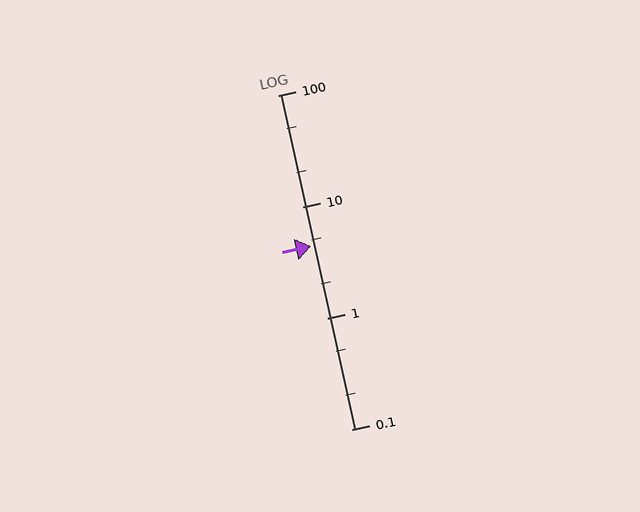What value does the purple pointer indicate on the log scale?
The pointer indicates approximately 4.4.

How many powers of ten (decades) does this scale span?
The scale spans 3 decades, from 0.1 to 100.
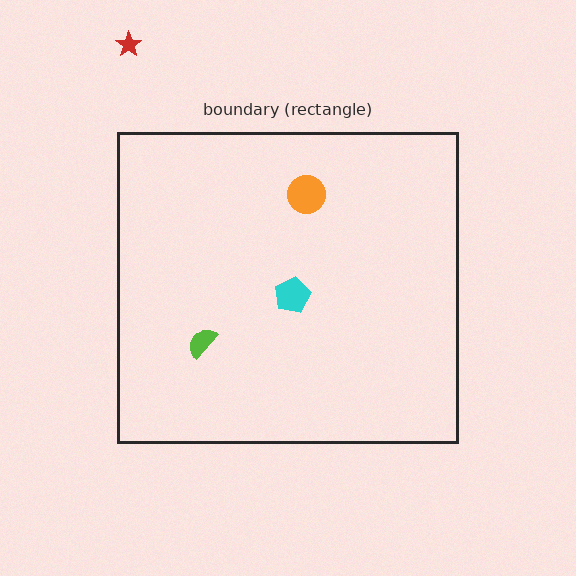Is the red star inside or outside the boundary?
Outside.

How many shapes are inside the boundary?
3 inside, 1 outside.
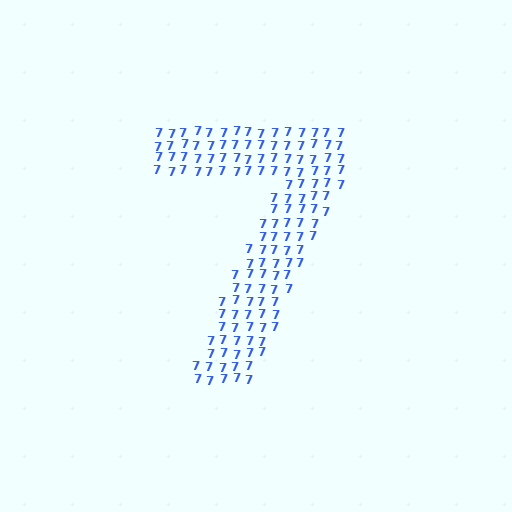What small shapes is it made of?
It is made of small digit 7's.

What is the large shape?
The large shape is the digit 7.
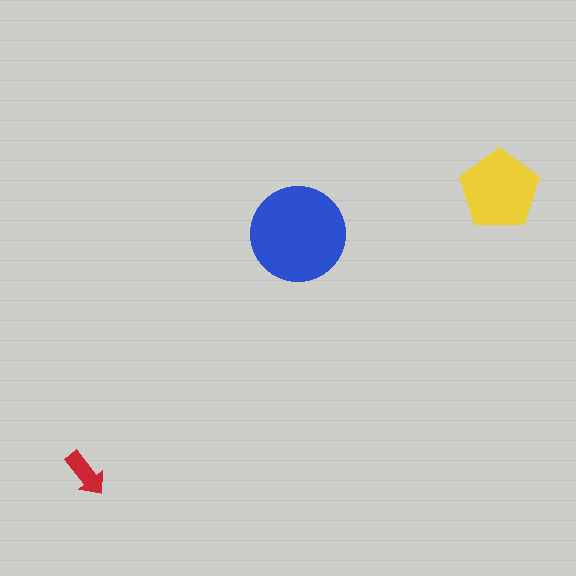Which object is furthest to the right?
The yellow pentagon is rightmost.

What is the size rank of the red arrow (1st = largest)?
3rd.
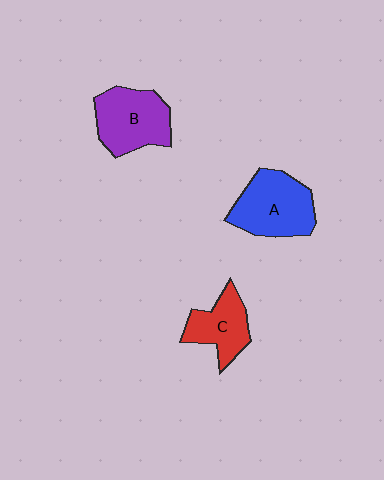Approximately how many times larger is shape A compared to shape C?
Approximately 1.4 times.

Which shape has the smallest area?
Shape C (red).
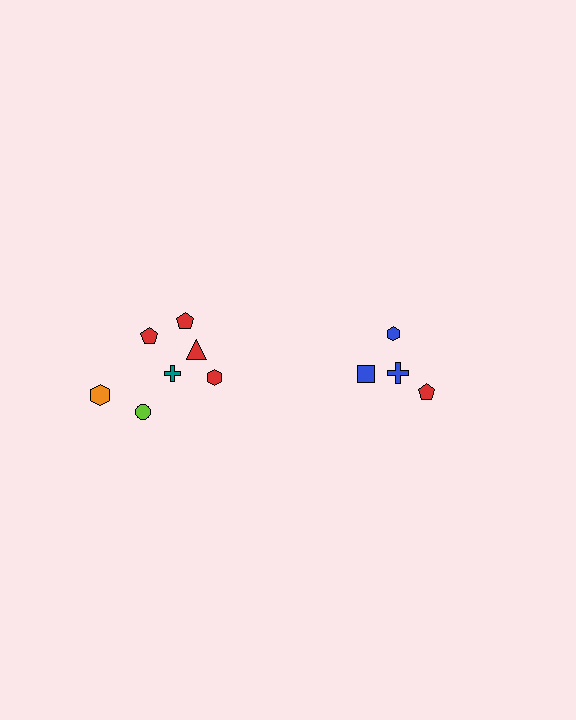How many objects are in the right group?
There are 4 objects.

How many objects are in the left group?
There are 7 objects.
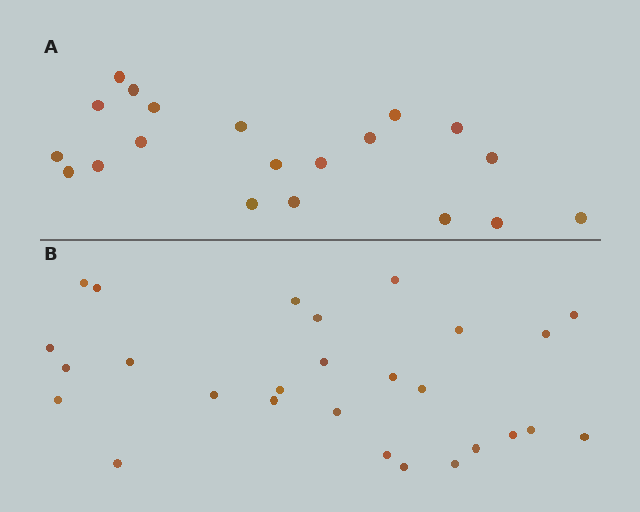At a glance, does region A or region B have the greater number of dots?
Region B (the bottom region) has more dots.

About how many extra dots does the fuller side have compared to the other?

* _Task_:
Print all the records again exactly; do not include any picture.

* _Answer_:
What value does the purple pointer indicate on the log scale?
The pointer indicates approximately 4.4.

How many powers of ten (decades) does this scale span?
The scale spans 3 decades, from 0.1 to 100.
Is the red star inside or outside the boundary?
Outside.

How many shapes are inside the boundary?
3 inside, 1 outside.
What small shapes is it made of?
It is made of small digit 7's.

What is the large shape?
The large shape is the digit 7.
Which object is furthest to the right?
The yellow pentagon is rightmost.

What is the size rank of the red arrow (1st = largest)?
3rd.
Approximately how many times larger is shape A compared to shape C?
Approximately 1.4 times.

Which shape has the smallest area?
Shape C (red).
How many objects are in the right group?
There are 4 objects.

How many objects are in the left group?
There are 7 objects.
At a glance, does region A or region B have the greater number of dots?
Region B (the bottom region) has more dots.

About how many extra dots does the fuller side have compared to the other?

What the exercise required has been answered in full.